# EXERCISE PROMPT
Starting from the line containing "[4 frames are shown]", give again every line through the end of the entries, word for word. Pictures stay out of the copy.

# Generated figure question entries
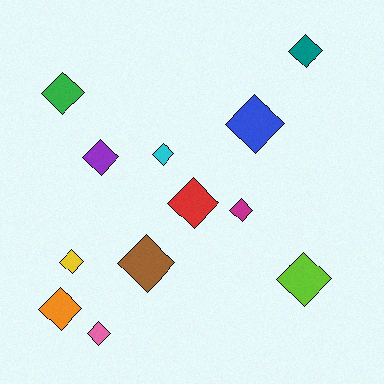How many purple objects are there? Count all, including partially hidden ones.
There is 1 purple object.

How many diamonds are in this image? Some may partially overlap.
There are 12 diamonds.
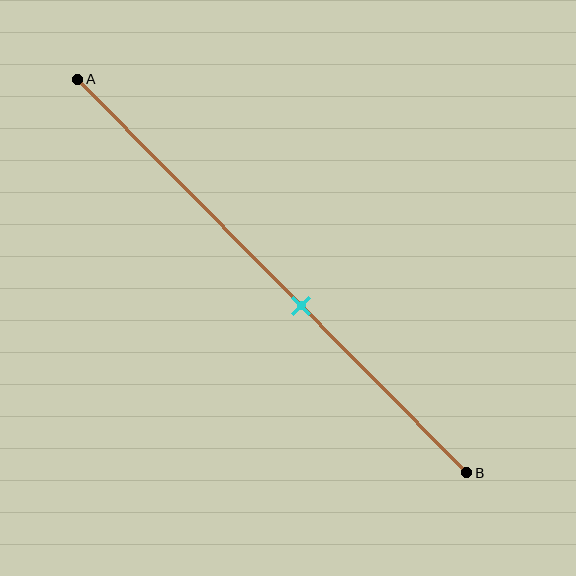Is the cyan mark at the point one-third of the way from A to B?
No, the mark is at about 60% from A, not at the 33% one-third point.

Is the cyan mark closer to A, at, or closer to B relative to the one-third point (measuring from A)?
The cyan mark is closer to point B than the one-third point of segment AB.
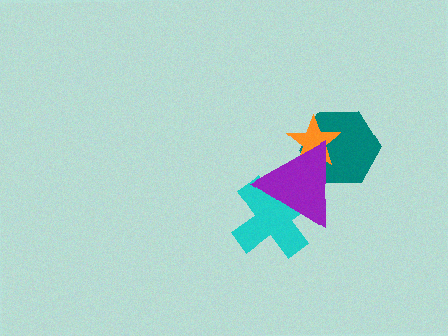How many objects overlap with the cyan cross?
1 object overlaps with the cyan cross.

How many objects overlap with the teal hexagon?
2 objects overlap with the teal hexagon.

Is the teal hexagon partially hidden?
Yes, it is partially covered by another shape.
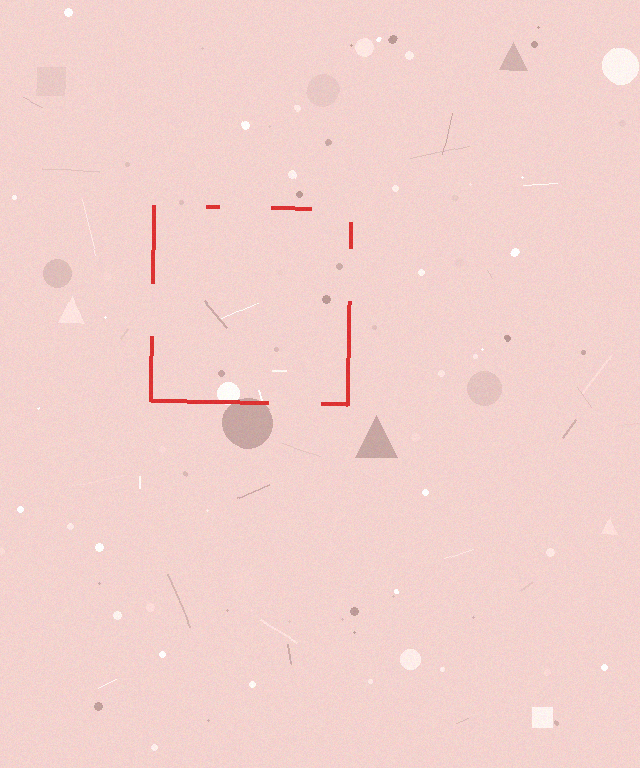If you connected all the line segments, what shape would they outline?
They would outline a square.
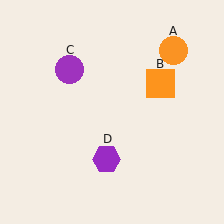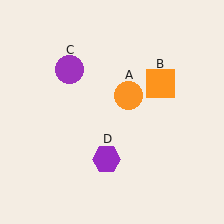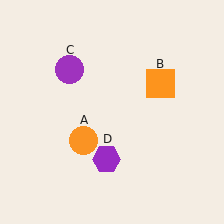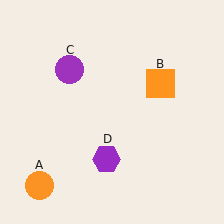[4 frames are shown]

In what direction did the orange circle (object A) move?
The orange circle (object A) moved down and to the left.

# TASK OUTPUT
[4 frames are shown]

In what direction did the orange circle (object A) move?
The orange circle (object A) moved down and to the left.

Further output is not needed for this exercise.